ENTRIES PROVIDED:

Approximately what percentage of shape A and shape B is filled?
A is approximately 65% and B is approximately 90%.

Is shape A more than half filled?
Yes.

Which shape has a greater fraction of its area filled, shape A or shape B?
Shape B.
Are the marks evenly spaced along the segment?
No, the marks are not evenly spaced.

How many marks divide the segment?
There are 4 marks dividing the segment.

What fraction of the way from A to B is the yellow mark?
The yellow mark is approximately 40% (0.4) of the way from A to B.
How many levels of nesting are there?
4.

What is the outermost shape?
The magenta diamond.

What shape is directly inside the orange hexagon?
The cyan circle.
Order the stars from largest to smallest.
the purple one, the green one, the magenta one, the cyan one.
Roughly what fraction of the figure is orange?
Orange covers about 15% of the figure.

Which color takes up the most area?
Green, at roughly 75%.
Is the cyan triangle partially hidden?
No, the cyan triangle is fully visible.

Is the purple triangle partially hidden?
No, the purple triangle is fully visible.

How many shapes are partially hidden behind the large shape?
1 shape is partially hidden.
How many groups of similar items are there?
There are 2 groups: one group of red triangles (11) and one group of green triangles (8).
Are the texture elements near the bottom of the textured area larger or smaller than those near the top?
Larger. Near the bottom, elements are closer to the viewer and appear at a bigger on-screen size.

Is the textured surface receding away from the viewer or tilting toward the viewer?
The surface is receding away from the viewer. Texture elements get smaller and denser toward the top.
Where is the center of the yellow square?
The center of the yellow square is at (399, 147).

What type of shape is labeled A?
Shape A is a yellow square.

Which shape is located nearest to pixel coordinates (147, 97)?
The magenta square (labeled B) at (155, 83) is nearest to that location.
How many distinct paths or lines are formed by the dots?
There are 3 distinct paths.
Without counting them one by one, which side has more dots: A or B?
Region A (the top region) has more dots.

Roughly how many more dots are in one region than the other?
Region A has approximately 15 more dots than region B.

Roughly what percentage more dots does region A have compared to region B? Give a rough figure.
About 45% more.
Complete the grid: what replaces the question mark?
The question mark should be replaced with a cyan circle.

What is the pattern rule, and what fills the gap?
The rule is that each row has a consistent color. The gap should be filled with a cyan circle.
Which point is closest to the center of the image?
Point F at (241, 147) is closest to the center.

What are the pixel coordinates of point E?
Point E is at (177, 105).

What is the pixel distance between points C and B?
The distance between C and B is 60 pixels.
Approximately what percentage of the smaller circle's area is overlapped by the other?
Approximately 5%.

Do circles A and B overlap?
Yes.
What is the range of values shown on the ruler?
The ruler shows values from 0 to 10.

WHAT THE TASK ASKS: Using the listing above, reproduce each line without omission.

RESULT BELOW:
Approximately what percentage of shape A and shape B is filled?
A is approximately 65% and B is approximately 90%.

Is shape A more than half filled?
Yes.

Which shape has a greater fraction of its area filled, shape A or shape B?
Shape B.
Are the marks evenly spaced along the segment?
No, the marks are not evenly spaced.

How many marks divide the segment?
There are 4 marks dividing the segment.

What fraction of the way from A to B is the yellow mark?
The yellow mark is approximately 40% (0.4) of the way from A to B.
How many levels of nesting are there?
4.

What is the outermost shape?
The magenta diamond.

What shape is directly inside the orange hexagon?
The cyan circle.
Order the stars from largest to smallest.
the purple one, the green one, the magenta one, the cyan one.
Roughly what fraction of the figure is orange?
Orange covers about 15% of the figure.

Which color takes up the most area?
Green, at roughly 75%.
Is the cyan triangle partially hidden?
No, the cyan triangle is fully visible.

Is the purple triangle partially hidden?
No, the purple triangle is fully visible.

How many shapes are partially hidden behind the large shape?
1 shape is partially hidden.
How many groups of similar items are there?
There are 2 groups: one group of red triangles (11) and one group of green triangles (8).
Are the texture elements near the bottom of the textured area larger or smaller than those near the top?
Larger. Near the bottom, elements are closer to the viewer and appear at a bigger on-screen size.

Is the textured surface receding away from the viewer or tilting toward the viewer?
The surface is receding away from the viewer. Texture elements get smaller and denser toward the top.
Where is the center of the yellow square?
The center of the yellow square is at (399, 147).

What type of shape is labeled A?
Shape A is a yellow square.

Which shape is located nearest to pixel coordinates (147, 97)?
The magenta square (labeled B) at (155, 83) is nearest to that location.
How many distinct paths or lines are formed by the dots?
There are 3 distinct paths.
Without counting them one by one, which side has more dots: A or B?
Region A (the top region) has more dots.

Roughly how many more dots are in one region than the other?
Region A has approximately 15 more dots than region B.

Roughly what percentage more dots does region A have compared to region B? Give a rough figure.
About 45% more.
Complete the grid: what replaces the question mark?
The question mark should be replaced with a cyan circle.

What is the pattern rule, and what fills the gap?
The rule is that each row has a consistent color. The gap should be filled with a cyan circle.
Which point is closest to the center of the image?
Point F at (241, 147) is closest to the center.

What are the pixel coordinates of point E?
Point E is at (177, 105).

What is the pixel distance between points C and B?
The distance between C and B is 60 pixels.
Approximately what percentage of the smaller circle's area is overlapped by the other?
Approximately 5%.

Do circles A and B overlap?
Yes.
What is the range of values shown on the ruler?
The ruler shows values from 0 to 10.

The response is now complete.